» **Your instructions**
Write out the data again exactly, skipping every picture.

Records about drawn shapes:
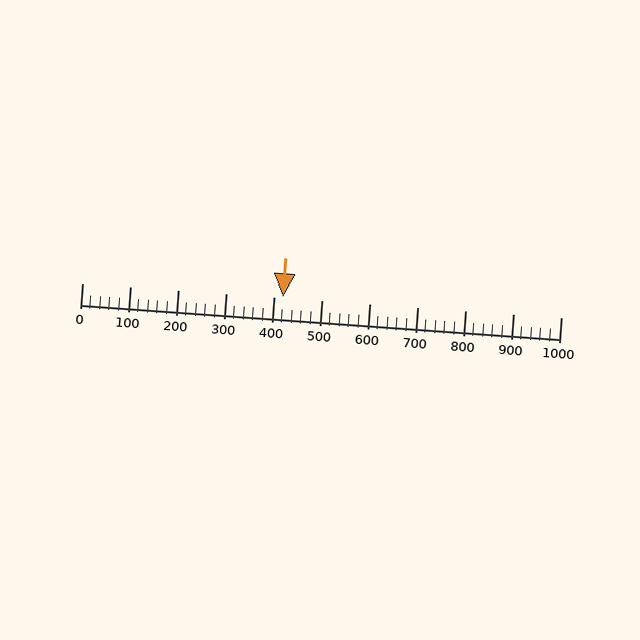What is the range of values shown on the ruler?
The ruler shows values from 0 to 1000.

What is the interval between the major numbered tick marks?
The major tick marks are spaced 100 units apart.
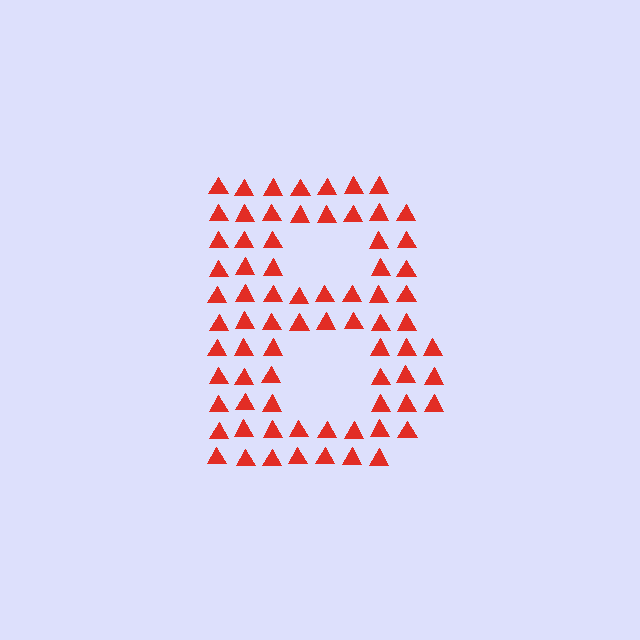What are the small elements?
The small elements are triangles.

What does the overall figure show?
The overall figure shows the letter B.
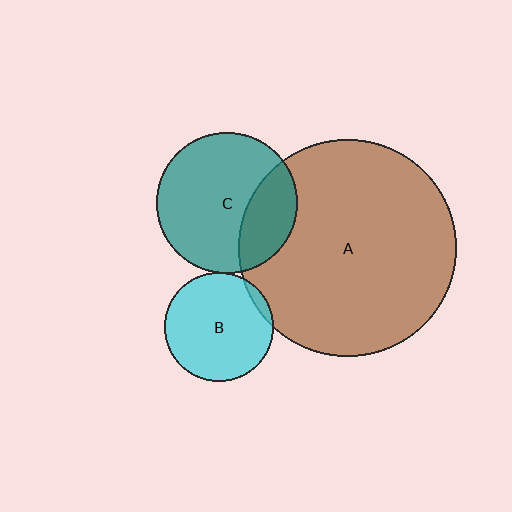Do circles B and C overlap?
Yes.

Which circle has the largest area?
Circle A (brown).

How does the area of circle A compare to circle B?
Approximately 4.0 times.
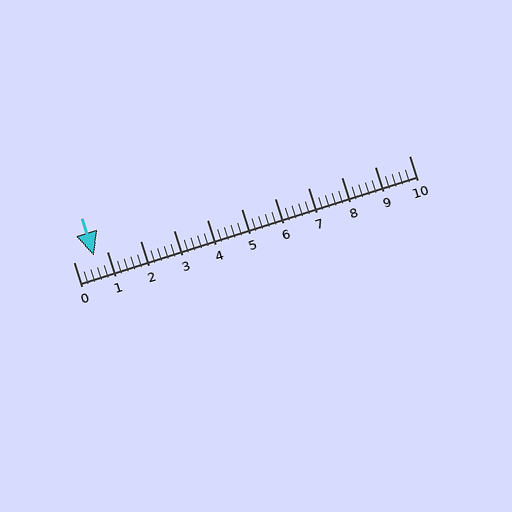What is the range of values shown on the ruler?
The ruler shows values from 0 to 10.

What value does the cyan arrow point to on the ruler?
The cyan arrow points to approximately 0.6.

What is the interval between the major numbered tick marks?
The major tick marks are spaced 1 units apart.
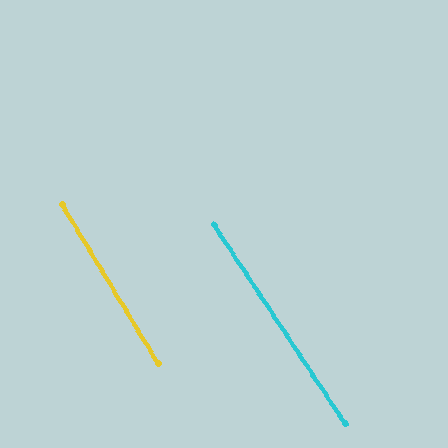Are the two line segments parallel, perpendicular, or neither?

» **The reply**
What is the range of values shown on the ruler?
The ruler shows values from 0 to 1000.

What is the interval between the major numbered tick marks?
The major tick marks are spaced 100 units apart.
What are the small elements?
The small elements are triangles.

What does the overall figure show?
The overall figure shows the letter B.
Do circles B and C overlap?
Yes.

Which circle has the largest area?
Circle A (brown).

How does the area of circle A compare to circle B?
Approximately 4.0 times.
What is the range of values shown on the ruler?
The ruler shows values from 0 to 10.

What value does the cyan arrow point to on the ruler?
The cyan arrow points to approximately 0.6.

What is the interval between the major numbered tick marks?
The major tick marks are spaced 1 units apart.
Are the two line segments parallel, perpendicular, or neither?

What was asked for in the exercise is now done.